Generated figure question entries:
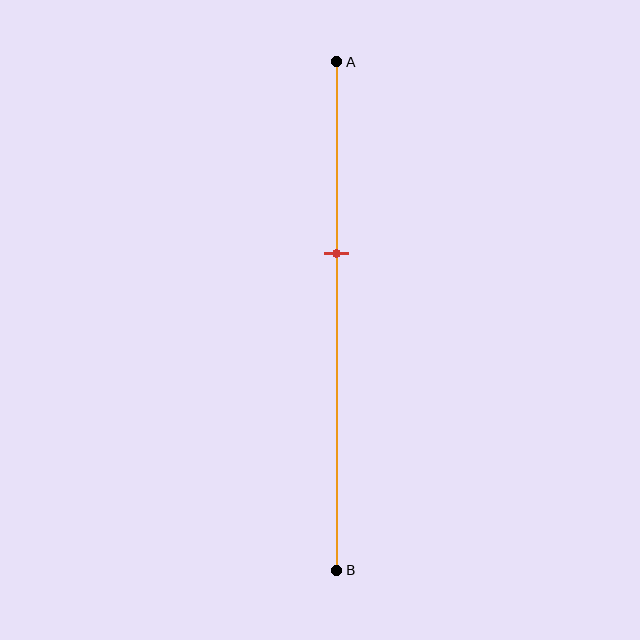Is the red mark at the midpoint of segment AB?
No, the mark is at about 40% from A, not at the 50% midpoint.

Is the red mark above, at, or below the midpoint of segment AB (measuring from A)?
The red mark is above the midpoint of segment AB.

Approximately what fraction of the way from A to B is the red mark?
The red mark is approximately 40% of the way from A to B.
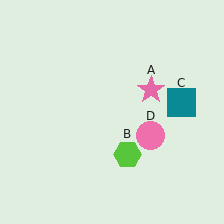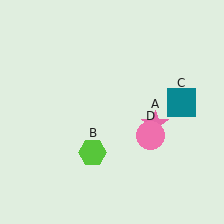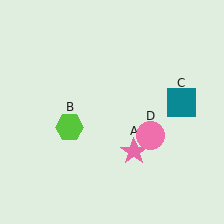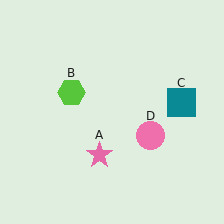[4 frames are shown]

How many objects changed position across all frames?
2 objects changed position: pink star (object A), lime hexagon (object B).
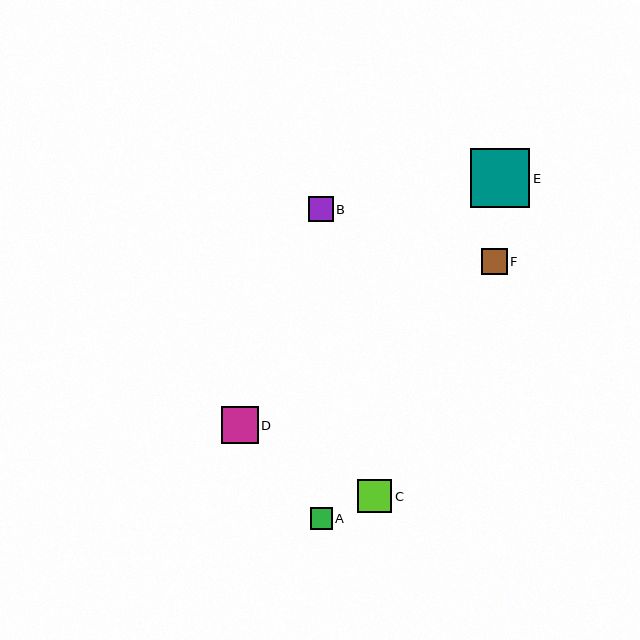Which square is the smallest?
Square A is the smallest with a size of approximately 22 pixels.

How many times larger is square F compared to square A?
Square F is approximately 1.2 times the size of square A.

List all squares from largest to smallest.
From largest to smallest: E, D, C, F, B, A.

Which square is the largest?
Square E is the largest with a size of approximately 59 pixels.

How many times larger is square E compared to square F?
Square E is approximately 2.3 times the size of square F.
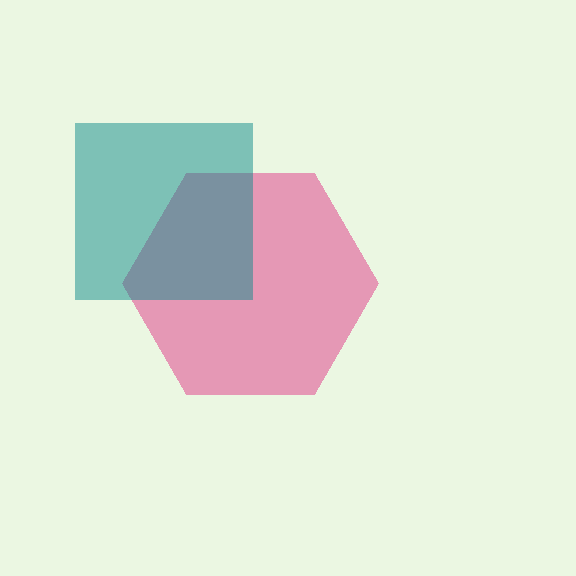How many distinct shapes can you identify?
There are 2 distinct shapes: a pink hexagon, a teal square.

---

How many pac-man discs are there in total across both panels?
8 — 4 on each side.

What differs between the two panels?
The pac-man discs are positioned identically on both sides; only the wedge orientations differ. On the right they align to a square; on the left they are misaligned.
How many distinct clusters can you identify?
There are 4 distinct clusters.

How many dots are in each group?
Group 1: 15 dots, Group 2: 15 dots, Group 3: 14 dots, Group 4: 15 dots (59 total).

_WHAT TO DO_: The first line to copy holds "Is the red mark at", and the last holds "[4 frames are shown]". Copy them and the lines between exactly, leaving out pictures.

_SOLUTION FOR THIS TASK_:
Is the red mark at the midpoint of segment AB?
No, the mark is at about 40% from A, not at the 50% midpoint.

Is the red mark above, at, or below the midpoint of segment AB (measuring from A)?
The red mark is above the midpoint of segment AB.

Approximately what fraction of the way from A to B is the red mark?
The red mark is approximately 40% of the way from A to B.
[4 frames are shown]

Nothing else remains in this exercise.